_Aim_
Begin at the line that contains "Between which two" and reproduce it along with every line after it to the end of the listing; skip any pictures.

/---

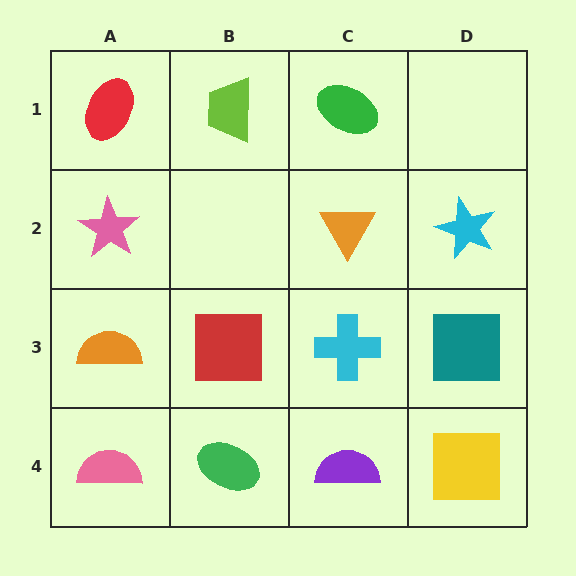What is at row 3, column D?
A teal square.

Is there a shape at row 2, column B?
No, that cell is empty.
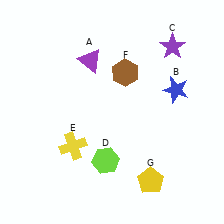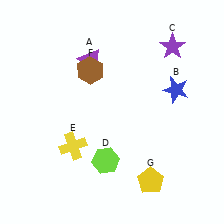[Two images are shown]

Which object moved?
The brown hexagon (F) moved left.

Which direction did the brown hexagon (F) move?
The brown hexagon (F) moved left.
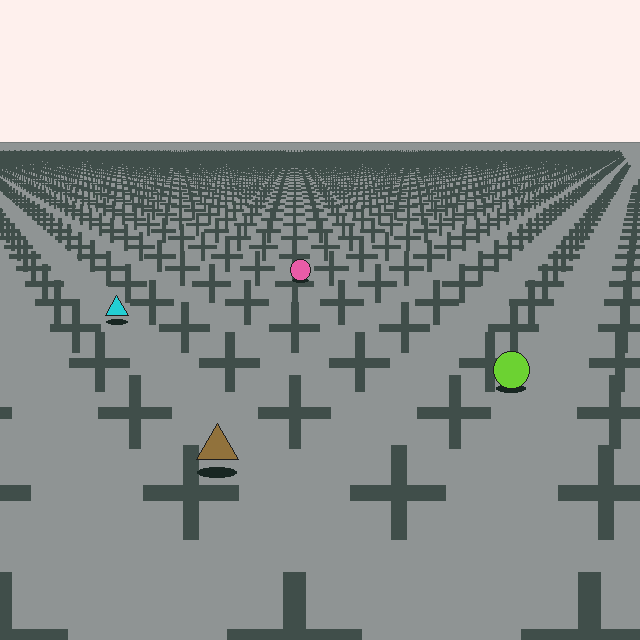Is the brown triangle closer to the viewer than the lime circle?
Yes. The brown triangle is closer — you can tell from the texture gradient: the ground texture is coarser near it.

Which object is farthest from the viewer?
The pink circle is farthest from the viewer. It appears smaller and the ground texture around it is denser.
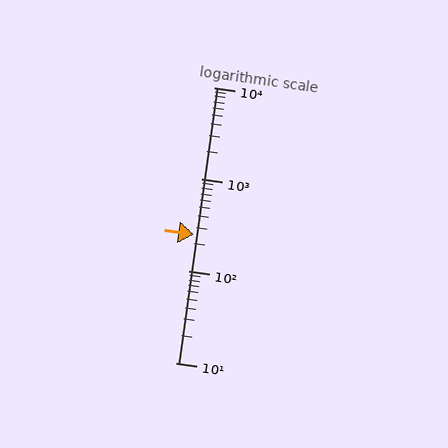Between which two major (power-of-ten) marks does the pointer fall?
The pointer is between 100 and 1000.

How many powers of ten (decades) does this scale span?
The scale spans 3 decades, from 10 to 10000.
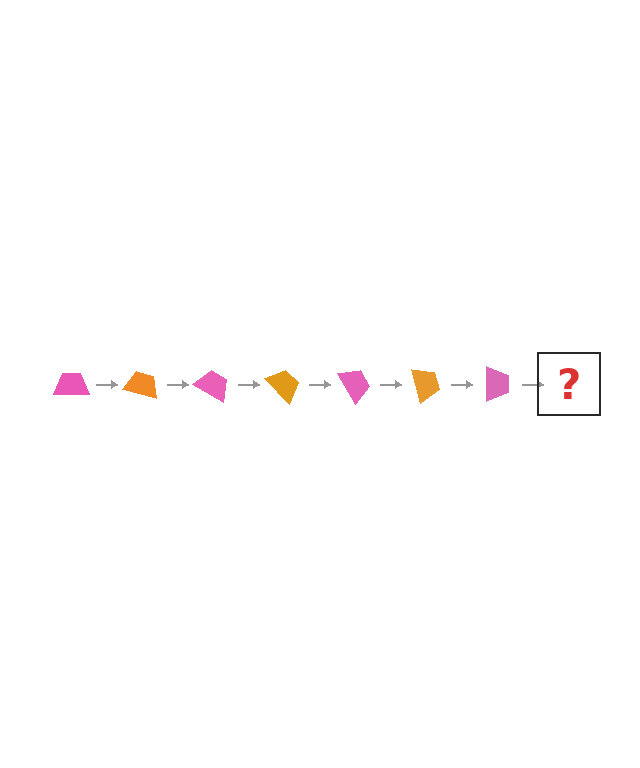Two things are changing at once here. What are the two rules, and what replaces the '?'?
The two rules are that it rotates 15 degrees clockwise each step and the color cycles through pink and orange. The '?' should be an orange trapezoid, rotated 105 degrees clockwise from the start.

\---

_Reply to the task_
Between which two major (power-of-ten) marks does the pointer fall?
The pointer is between 100 and 1000.

How many powers of ten (decades) does this scale span?
The scale spans 3 decades, from 10 to 10000.
Two things are changing at once here. What are the two rules, and what replaces the '?'?
The two rules are that it rotates 15 degrees clockwise each step and the color cycles through pink and orange. The '?' should be an orange trapezoid, rotated 105 degrees clockwise from the start.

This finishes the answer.